▶ **What you will do**:
Reproduce the listing below character for character; drop every image.

▶ **Data supplied**:

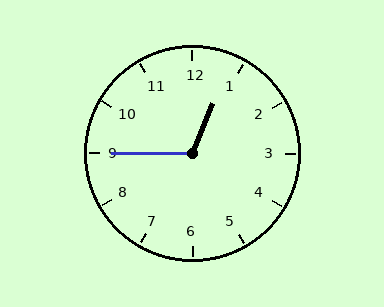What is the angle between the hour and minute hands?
Approximately 112 degrees.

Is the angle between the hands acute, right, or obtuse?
It is obtuse.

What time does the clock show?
12:45.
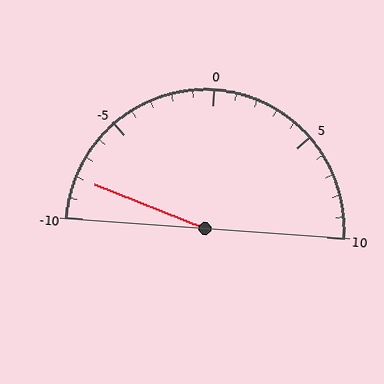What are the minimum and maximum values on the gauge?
The gauge ranges from -10 to 10.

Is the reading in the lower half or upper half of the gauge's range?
The reading is in the lower half of the range (-10 to 10).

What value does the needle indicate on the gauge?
The needle indicates approximately -8.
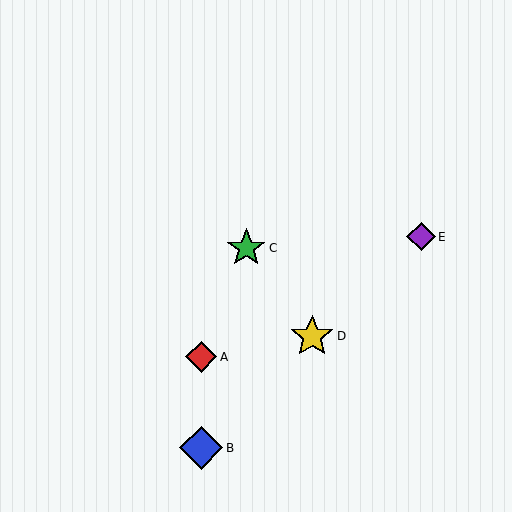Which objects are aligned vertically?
Objects A, B are aligned vertically.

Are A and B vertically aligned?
Yes, both are at x≈201.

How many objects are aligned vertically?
2 objects (A, B) are aligned vertically.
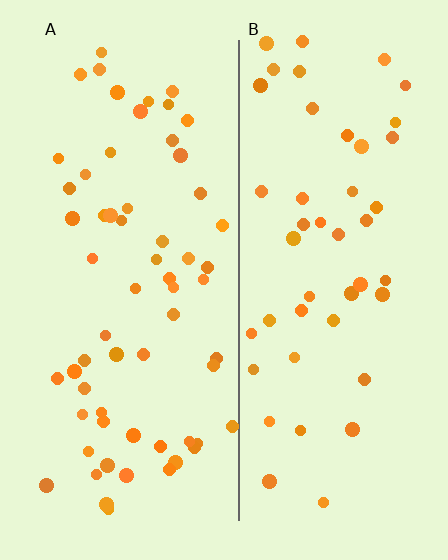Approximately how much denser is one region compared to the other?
Approximately 1.3× — region A over region B.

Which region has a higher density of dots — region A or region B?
A (the left).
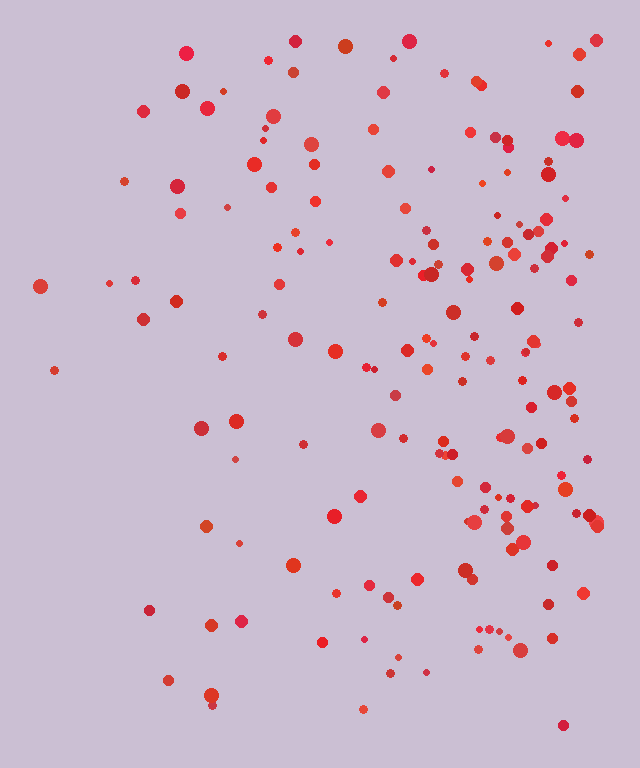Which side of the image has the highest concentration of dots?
The right.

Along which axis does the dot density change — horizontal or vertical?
Horizontal.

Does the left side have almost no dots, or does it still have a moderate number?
Still a moderate number, just noticeably fewer than the right.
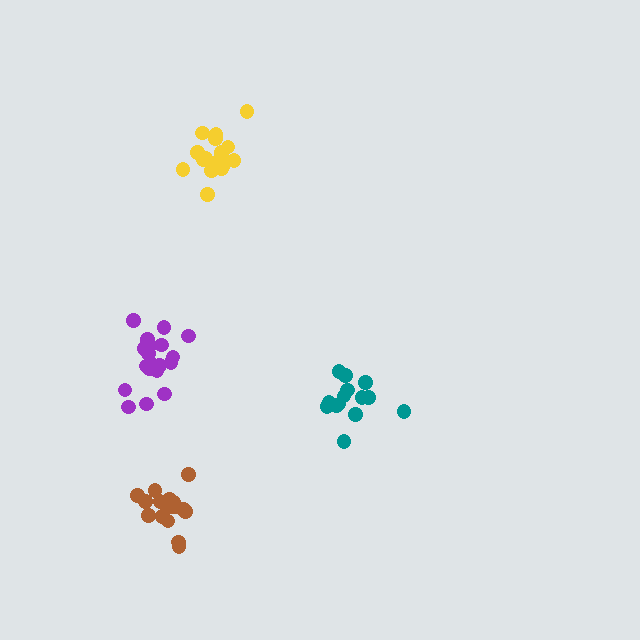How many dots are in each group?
Group 1: 16 dots, Group 2: 14 dots, Group 3: 17 dots, Group 4: 19 dots (66 total).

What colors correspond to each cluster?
The clusters are colored: brown, teal, yellow, purple.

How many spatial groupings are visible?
There are 4 spatial groupings.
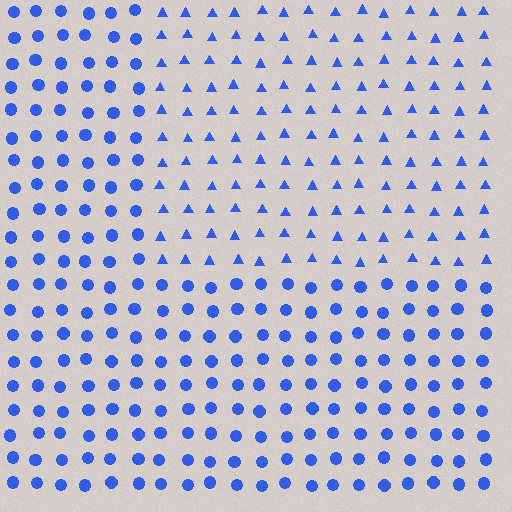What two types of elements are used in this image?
The image uses triangles inside the rectangle region and circles outside it.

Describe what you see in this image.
The image is filled with small blue elements arranged in a uniform grid. A rectangle-shaped region contains triangles, while the surrounding area contains circles. The boundary is defined purely by the change in element shape.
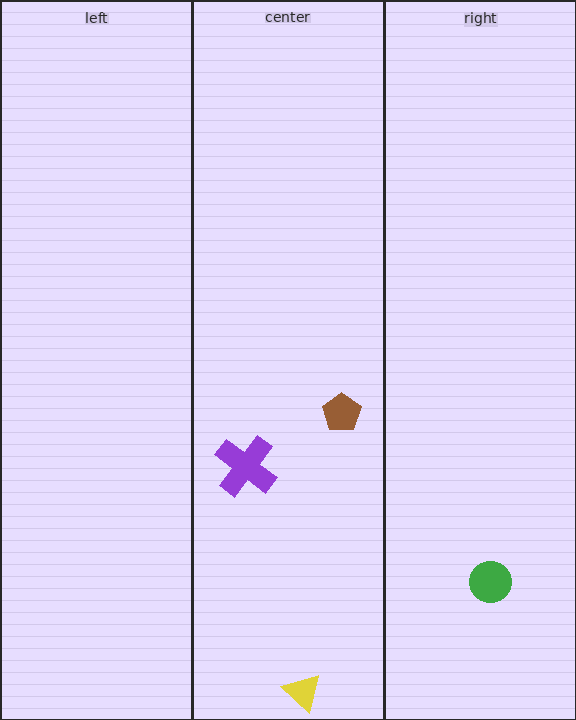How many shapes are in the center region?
3.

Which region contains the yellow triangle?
The center region.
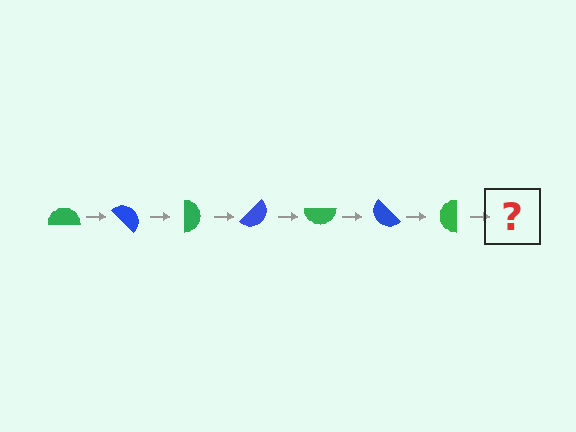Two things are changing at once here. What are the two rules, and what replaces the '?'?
The two rules are that it rotates 45 degrees clockwise each step and the color cycles through green and blue. The '?' should be a blue semicircle, rotated 315 degrees clockwise from the start.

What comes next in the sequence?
The next element should be a blue semicircle, rotated 315 degrees clockwise from the start.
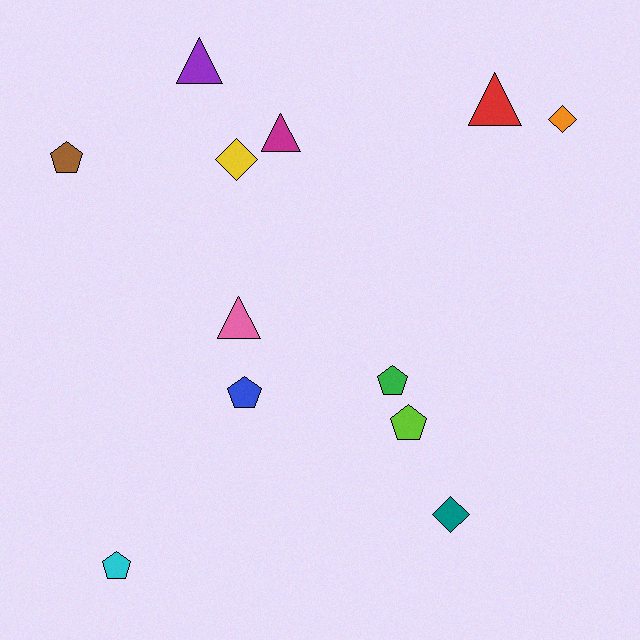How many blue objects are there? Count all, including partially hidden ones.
There is 1 blue object.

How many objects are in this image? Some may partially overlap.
There are 12 objects.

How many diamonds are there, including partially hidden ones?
There are 3 diamonds.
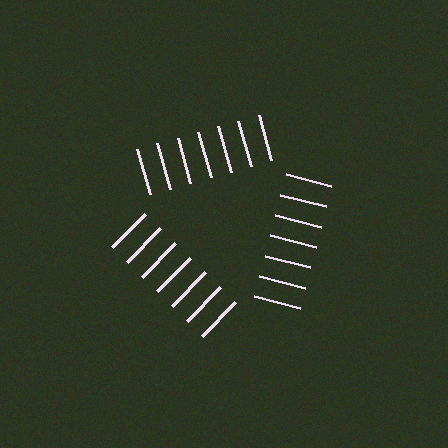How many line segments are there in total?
21 — 7 along each of the 3 edges.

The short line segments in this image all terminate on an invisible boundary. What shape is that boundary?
An illusory triangle — the line segments terminate on its edges but no continuous stroke is drawn.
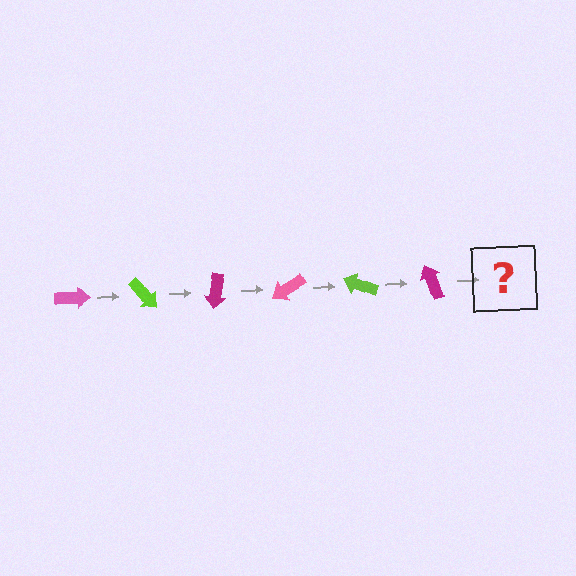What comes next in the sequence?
The next element should be a pink arrow, rotated 300 degrees clockwise from the start.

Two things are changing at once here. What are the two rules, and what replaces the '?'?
The two rules are that it rotates 50 degrees clockwise each step and the color cycles through pink, lime, and magenta. The '?' should be a pink arrow, rotated 300 degrees clockwise from the start.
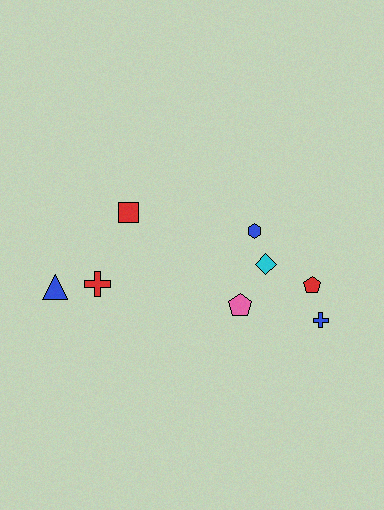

▶ **Answer to this problem**:
What is the angle between the hour and minute hands?
Approximately 112 degrees.

Is the angle between the hands acute, right, or obtuse?
It is obtuse.

What time does the clock show?
12:45.
What are the minimum and maximum values on the gauge?
The gauge ranges from -10 to 10.

Is the reading in the lower half or upper half of the gauge's range?
The reading is in the lower half of the range (-10 to 10).

What value does the needle indicate on the gauge?
The needle indicates approximately -8.
Which objects are aligned vertically?
Objects A, B are aligned vertically.

Are A and B vertically aligned?
Yes, both are at x≈201.

How many objects are aligned vertically?
2 objects (A, B) are aligned vertically.
Approximately how much denser is one region compared to the other?
Approximately 1.3× — region A over region B.

Which region has a higher density of dots — region A or region B?
A (the left).
Which side of the image has the highest concentration of dots?
The right.

Along which axis does the dot density change — horizontal or vertical?
Horizontal.

Does the left side have almost no dots, or does it still have a moderate number?
Still a moderate number, just noticeably fewer than the right.
How many dots are in each group?
Group 1: 16 dots, Group 2: 14 dots, Group 3: 17 dots, Group 4: 19 dots (66 total).

What colors correspond to each cluster?
The clusters are colored: brown, teal, yellow, purple.

How many spatial groupings are visible?
There are 4 spatial groupings.
What two types of elements are used in this image?
The image uses triangles inside the rectangle region and circles outside it.

Describe what you see in this image.
The image is filled with small blue elements arranged in a uniform grid. A rectangle-shaped region contains triangles, while the surrounding area contains circles. The boundary is defined purely by the change in element shape.
How many shapes are in the center region?
3.

Which region contains the yellow triangle?
The center region.
Two things are changing at once here. What are the two rules, and what replaces the '?'?
The two rules are that it rotates 45 degrees clockwise each step and the color cycles through green and blue. The '?' should be a blue semicircle, rotated 315 degrees clockwise from the start.

What comes next in the sequence?
The next element should be a blue semicircle, rotated 315 degrees clockwise from the start.
How many blue objects are there? Count all, including partially hidden ones.
There is 1 blue object.

How many objects are in this image? Some may partially overlap.
There are 12 objects.

How many diamonds are there, including partially hidden ones?
There are 3 diamonds.
How many line segments are there in total?
21 — 7 along each of the 3 edges.

The short line segments in this image all terminate on an invisible boundary. What shape is that boundary?
An illusory triangle — the line segments terminate on its edges but no continuous stroke is drawn.
What comes next in the sequence?
The next element should be a pink arrow, rotated 300 degrees clockwise from the start.

Two things are changing at once here. What are the two rules, and what replaces the '?'?
The two rules are that it rotates 50 degrees clockwise each step and the color cycles through pink, lime, and magenta. The '?' should be a pink arrow, rotated 300 degrees clockwise from the start.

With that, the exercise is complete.